Exercise. What are the lines from the one with "Which group has" through the one with "[3 frames are shown]", inclusive? Output them exactly, and leave out the pictures.

Input rows.
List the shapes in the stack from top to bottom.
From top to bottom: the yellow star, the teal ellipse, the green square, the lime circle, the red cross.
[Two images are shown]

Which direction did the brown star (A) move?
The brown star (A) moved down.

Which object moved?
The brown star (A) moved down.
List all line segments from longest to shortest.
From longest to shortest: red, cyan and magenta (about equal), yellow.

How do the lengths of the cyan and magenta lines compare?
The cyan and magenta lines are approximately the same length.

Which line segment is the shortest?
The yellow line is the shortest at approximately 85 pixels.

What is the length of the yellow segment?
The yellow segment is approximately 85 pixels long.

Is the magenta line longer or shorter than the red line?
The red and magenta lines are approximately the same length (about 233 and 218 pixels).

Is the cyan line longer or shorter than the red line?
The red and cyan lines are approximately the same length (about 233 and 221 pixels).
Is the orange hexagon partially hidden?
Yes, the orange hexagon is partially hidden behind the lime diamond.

==

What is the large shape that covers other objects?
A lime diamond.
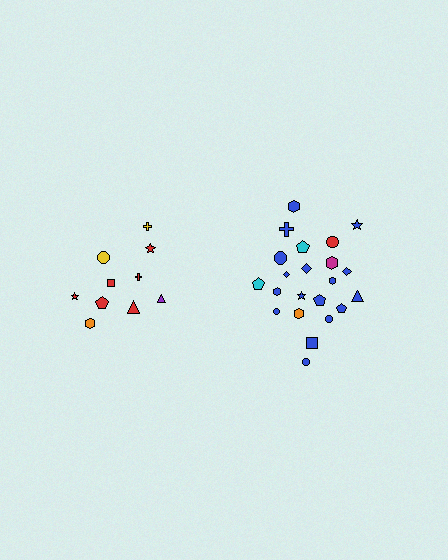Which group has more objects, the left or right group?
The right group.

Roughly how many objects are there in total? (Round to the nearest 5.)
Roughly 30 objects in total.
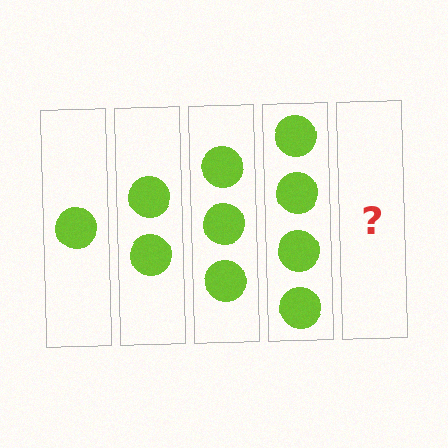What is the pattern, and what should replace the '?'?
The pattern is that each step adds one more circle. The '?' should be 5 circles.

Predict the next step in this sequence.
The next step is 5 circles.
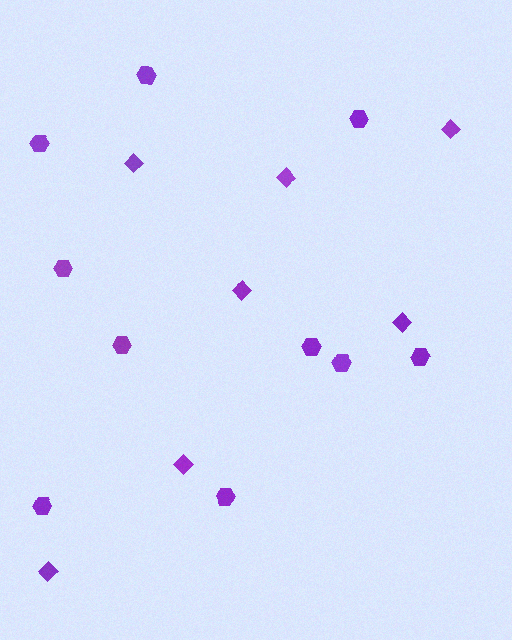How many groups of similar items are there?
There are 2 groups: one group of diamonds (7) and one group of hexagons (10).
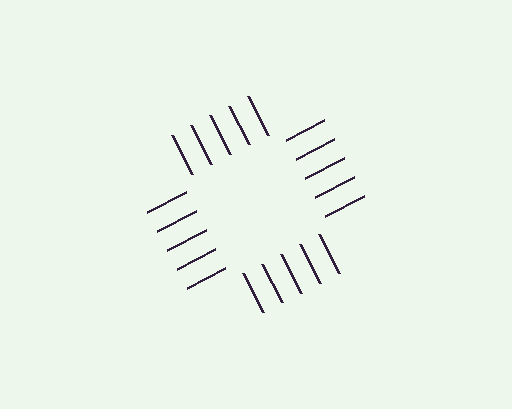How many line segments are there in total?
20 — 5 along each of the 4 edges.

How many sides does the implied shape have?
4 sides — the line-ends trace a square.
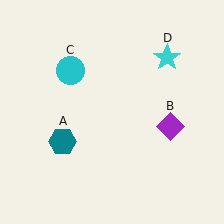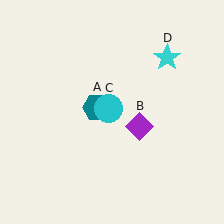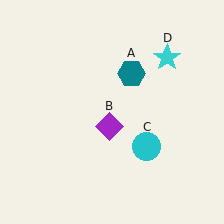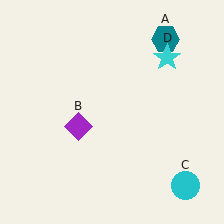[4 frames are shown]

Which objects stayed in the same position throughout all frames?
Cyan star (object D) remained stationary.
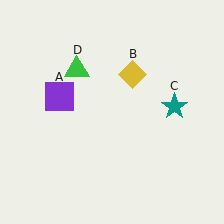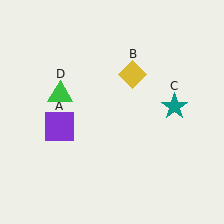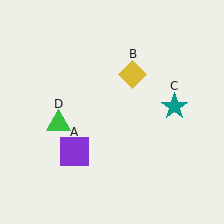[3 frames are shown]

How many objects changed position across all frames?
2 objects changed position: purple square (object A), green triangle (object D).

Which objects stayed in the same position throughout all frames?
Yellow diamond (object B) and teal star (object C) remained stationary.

Answer for the task.
Which group has more objects, the left or right group?
The right group.

Roughly how many objects are there in total? (Round to the nearest 5.)
Roughly 30 objects in total.
What is the pattern, and what should replace the '?'?
The pattern is that each step adds one more circle. The '?' should be 5 circles.

Predict the next step in this sequence.
The next step is 5 circles.
How many groups of similar items are there?
There are 2 groups: one group of diamonds (7) and one group of hexagons (10).
How many line segments are there in total?
20 — 5 along each of the 4 edges.

How many sides does the implied shape have?
4 sides — the line-ends trace a square.
[4 frames are shown]

Which objects stayed in the same position throughout all frames?
Cyan star (object D) remained stationary.
[3 frames are shown]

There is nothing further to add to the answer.